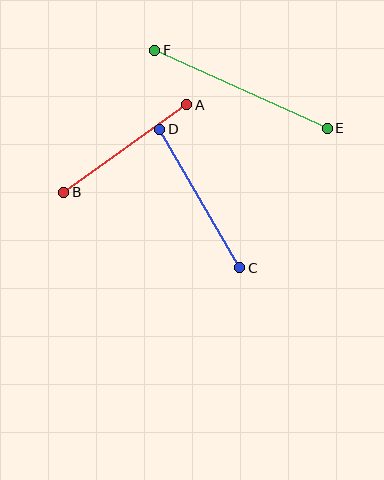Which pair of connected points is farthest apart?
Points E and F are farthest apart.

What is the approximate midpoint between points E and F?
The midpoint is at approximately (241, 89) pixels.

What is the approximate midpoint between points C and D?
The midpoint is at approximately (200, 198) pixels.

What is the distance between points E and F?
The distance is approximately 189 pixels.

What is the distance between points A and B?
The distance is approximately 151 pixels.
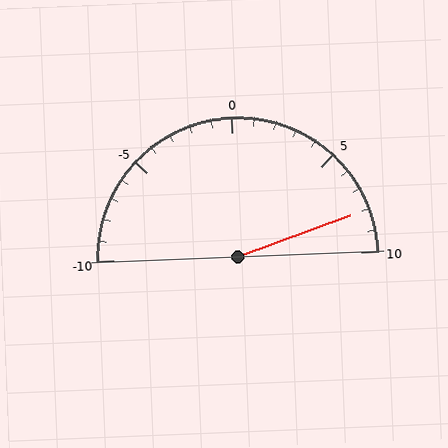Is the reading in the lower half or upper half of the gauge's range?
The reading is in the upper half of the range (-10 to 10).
--
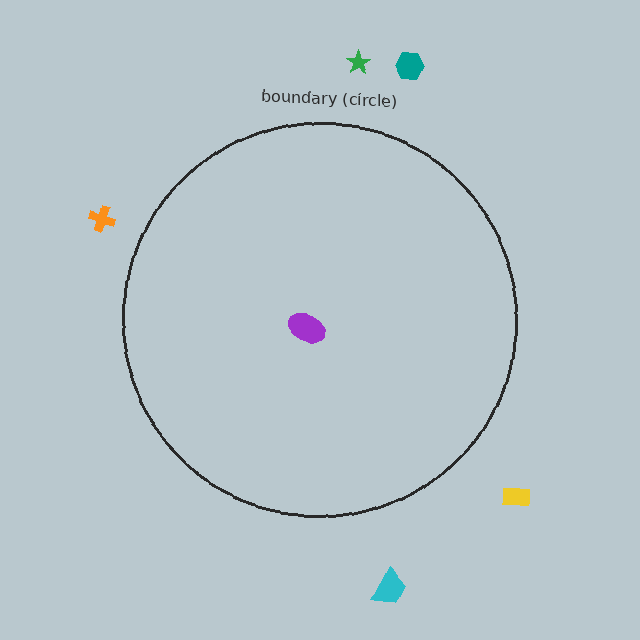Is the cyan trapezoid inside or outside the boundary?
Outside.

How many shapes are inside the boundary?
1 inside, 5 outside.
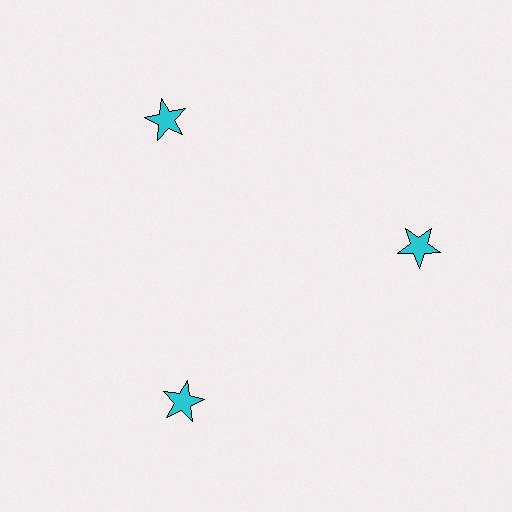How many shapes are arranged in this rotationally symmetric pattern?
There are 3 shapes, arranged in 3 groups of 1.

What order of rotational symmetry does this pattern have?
---
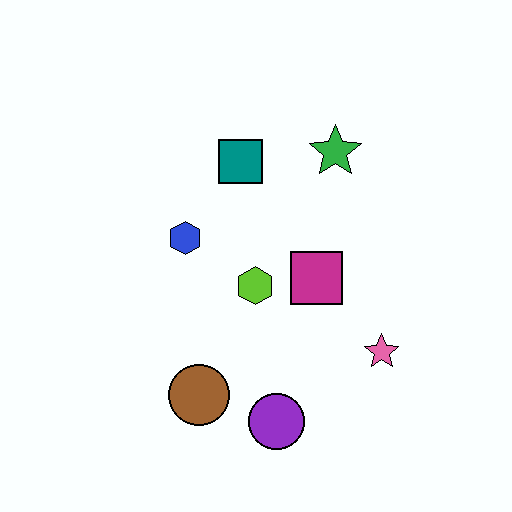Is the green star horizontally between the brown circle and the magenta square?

PROBLEM TO WORK ON —
Skip all pictures and retype only the stretch from the line that holds "How many shapes are inside the boundary?" through the line that holds "What order of", exactly as written.

OUTPUT OF THE TASK —
How many shapes are inside the boundary?
1 inside, 5 outside.
How many shapes are arranged in this rotationally symmetric pattern?
There are 3 shapes, arranged in 3 groups of 1.

What order of rotational symmetry does this pattern have?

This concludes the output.